• _TASK DESCRIPTION_:
Return every record below exactly as written, but leave out the pictures.

- - -

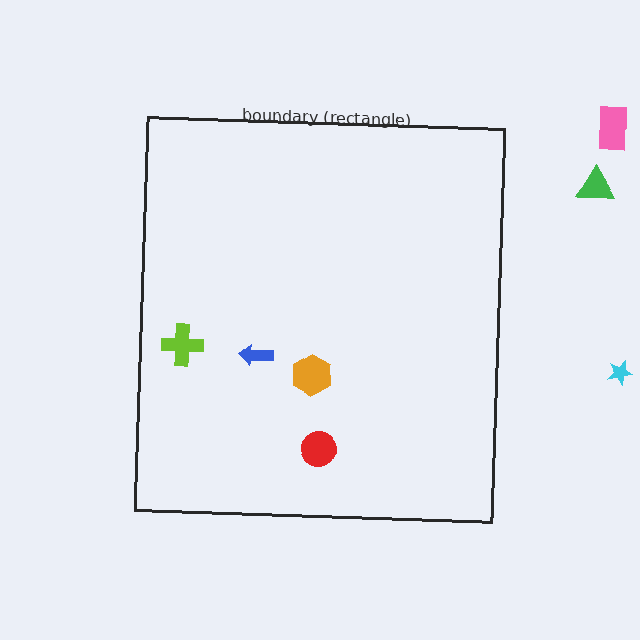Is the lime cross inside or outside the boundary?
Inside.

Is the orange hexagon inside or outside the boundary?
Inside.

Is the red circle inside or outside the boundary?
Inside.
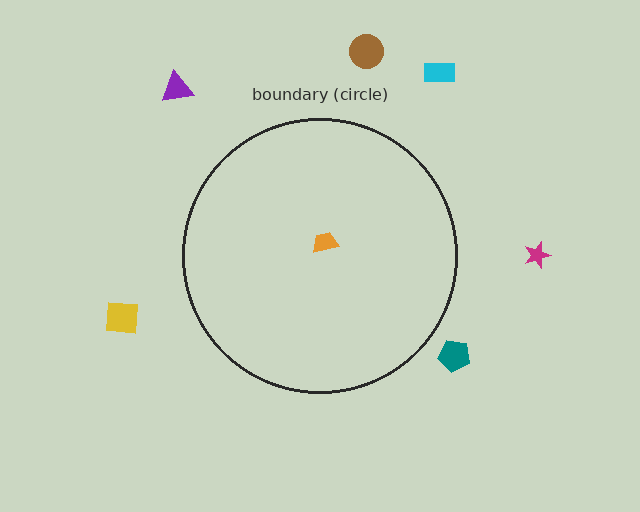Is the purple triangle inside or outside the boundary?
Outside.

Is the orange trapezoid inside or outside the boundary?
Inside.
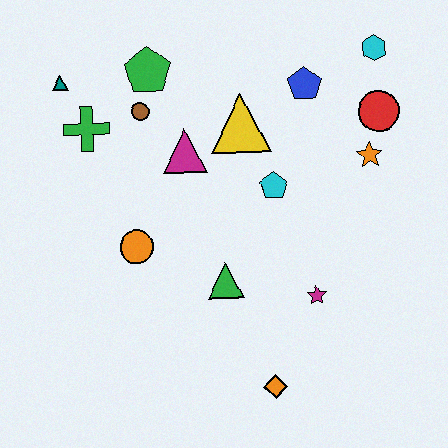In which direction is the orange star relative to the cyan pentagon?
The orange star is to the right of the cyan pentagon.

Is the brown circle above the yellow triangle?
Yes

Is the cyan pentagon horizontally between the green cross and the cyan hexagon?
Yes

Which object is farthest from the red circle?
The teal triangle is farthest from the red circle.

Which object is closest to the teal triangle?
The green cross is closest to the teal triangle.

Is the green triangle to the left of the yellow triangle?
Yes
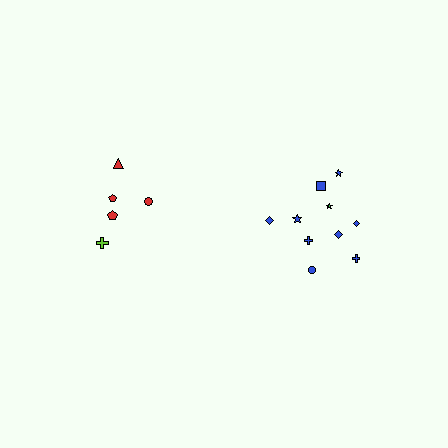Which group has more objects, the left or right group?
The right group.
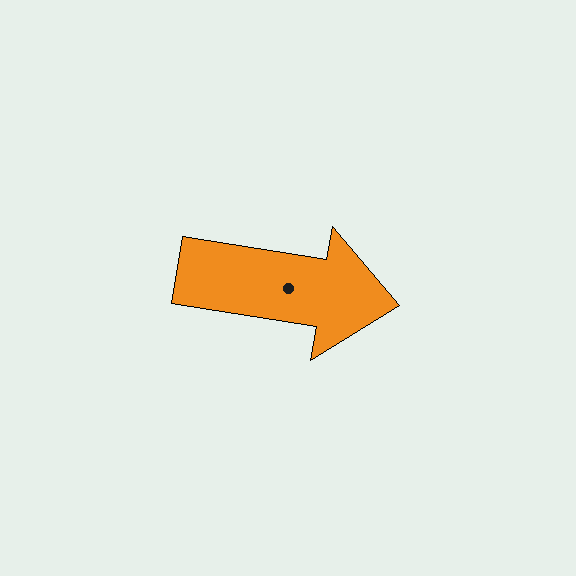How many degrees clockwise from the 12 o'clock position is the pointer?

- - -

• _RESULT OF THIS EXERCISE_:
Is the lime cross inside or outside the boundary?
Inside.

Is the orange hexagon inside or outside the boundary?
Inside.

Is the red circle inside or outside the boundary?
Inside.
Is the purple triangle inside or outside the boundary?
Outside.

Is the orange trapezoid inside or outside the boundary?
Inside.
In which direction is the orange star relative to the cyan pentagon?
The orange star is to the right of the cyan pentagon.

Is the brown circle above the yellow triangle?
Yes

Is the cyan pentagon horizontally between the green cross and the cyan hexagon?
Yes

Which object is farthest from the red circle?
The teal triangle is farthest from the red circle.

Which object is closest to the teal triangle?
The green cross is closest to the teal triangle.

Is the green triangle to the left of the yellow triangle?
Yes
Which group has more objects, the left or right group?
The right group.
How many degrees clockwise from the 12 o'clock position is the pointer?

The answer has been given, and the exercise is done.